--- start ---

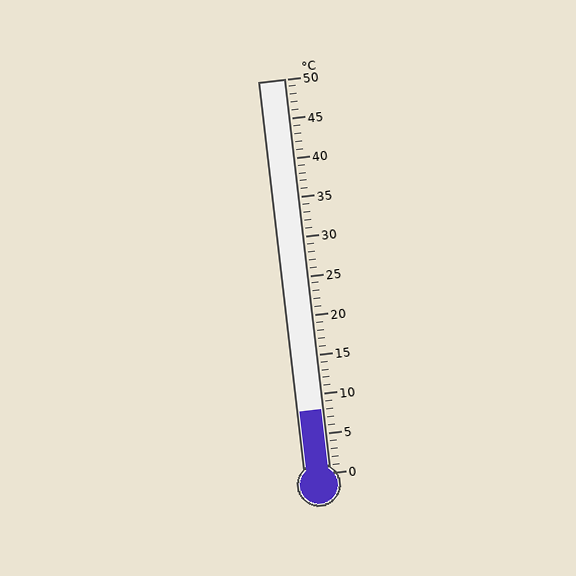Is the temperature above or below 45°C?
The temperature is below 45°C.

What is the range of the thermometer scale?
The thermometer scale ranges from 0°C to 50°C.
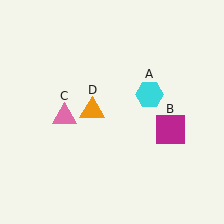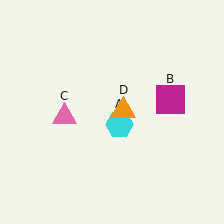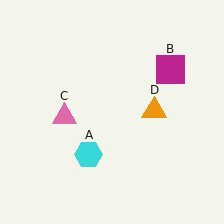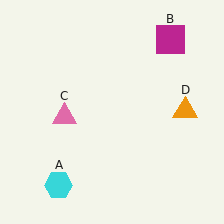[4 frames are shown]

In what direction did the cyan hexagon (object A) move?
The cyan hexagon (object A) moved down and to the left.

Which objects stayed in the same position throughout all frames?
Pink triangle (object C) remained stationary.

--- end ---

Each line from the one bearing "[4 frames are shown]" through the final line of the records is to be copied exactly, and no pictures are to be included.

→ **WORKED ANSWER**:
[4 frames are shown]

In what direction did the cyan hexagon (object A) move?
The cyan hexagon (object A) moved down and to the left.

Which objects stayed in the same position throughout all frames?
Pink triangle (object C) remained stationary.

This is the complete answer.